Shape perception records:
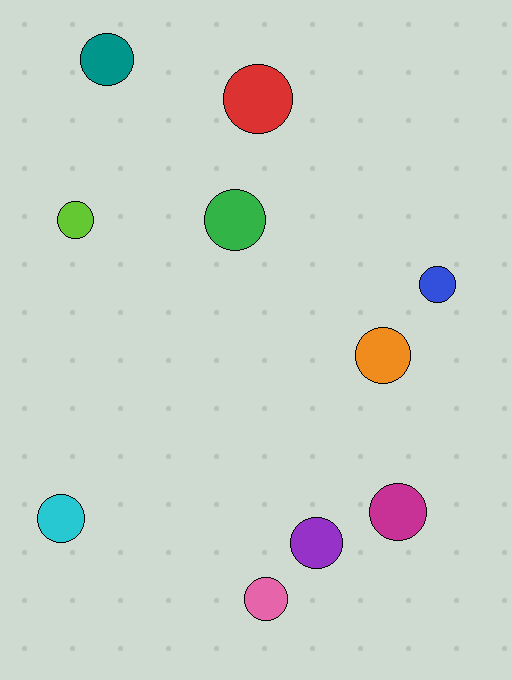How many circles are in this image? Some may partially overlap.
There are 10 circles.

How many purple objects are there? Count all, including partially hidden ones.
There is 1 purple object.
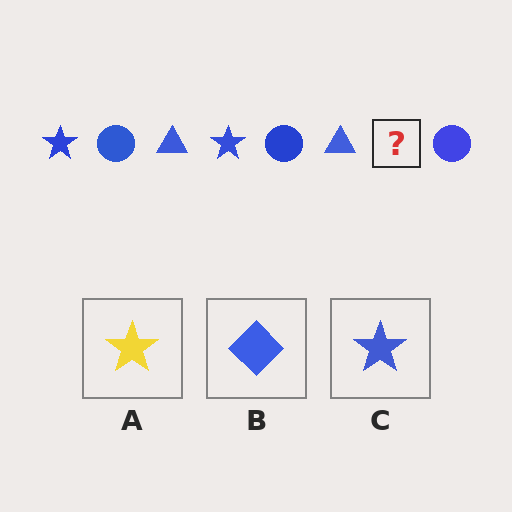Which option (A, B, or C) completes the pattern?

REQUEST
Quote, without alteration, the lines running from the line containing "How many purple" to the last line of the entries, and include no pictures.

TASK RESPONSE
How many purple objects are there? Count all, including partially hidden ones.
There is 1 purple object.
Which option (A, B, or C) completes the pattern?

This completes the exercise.